§ Work to do: Exactly the lines from the line with "What is the distance between points A and B?" to the line with "How many distinct shapes can you identify?" should be extracted, both included, with no other lines.
==== Raw data ====
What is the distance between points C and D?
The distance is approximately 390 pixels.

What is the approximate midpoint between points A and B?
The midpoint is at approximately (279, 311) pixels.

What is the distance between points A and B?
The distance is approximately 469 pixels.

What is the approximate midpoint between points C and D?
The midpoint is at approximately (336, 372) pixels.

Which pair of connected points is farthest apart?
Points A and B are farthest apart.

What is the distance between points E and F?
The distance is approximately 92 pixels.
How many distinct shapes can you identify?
====
==== Raw data ====
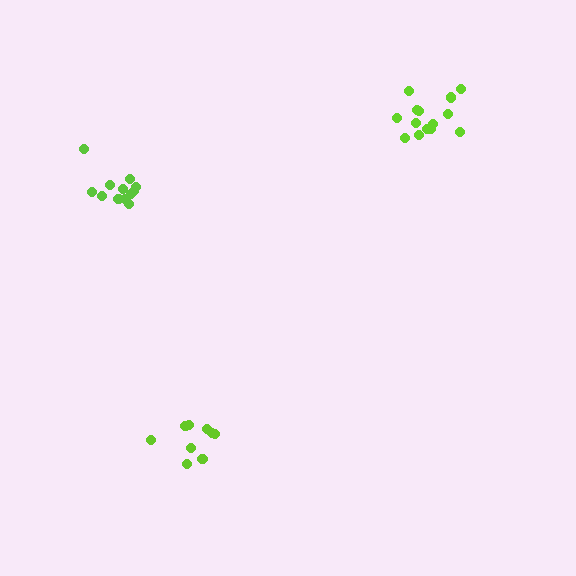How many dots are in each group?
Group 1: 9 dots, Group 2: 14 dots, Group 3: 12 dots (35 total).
====
==== Raw data ====
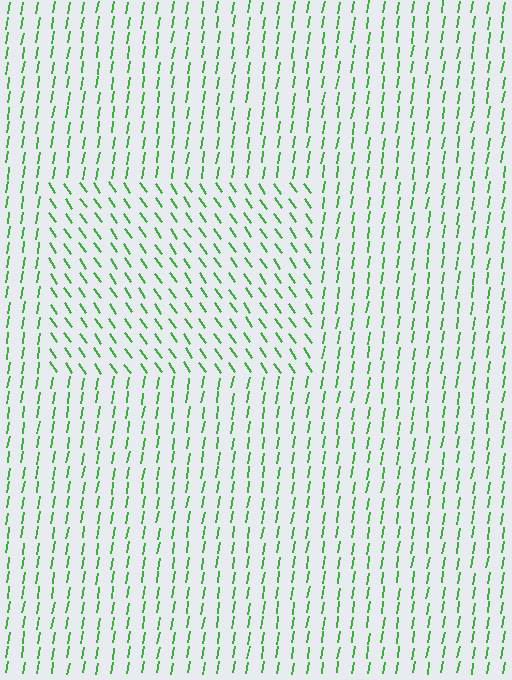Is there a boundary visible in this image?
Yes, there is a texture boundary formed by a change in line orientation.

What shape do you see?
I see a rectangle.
====
§ Correct output:
What is the distance between points A and B?
The distance is approximately 469 pixels.

What is the approximate midpoint between points C and D?
The midpoint is at approximately (336, 372) pixels.

Which pair of connected points is farthest apart?
Points A and B are farthest apart.

What is the distance between points E and F?
The distance is approximately 92 pixels.
How many distinct shapes can you identify?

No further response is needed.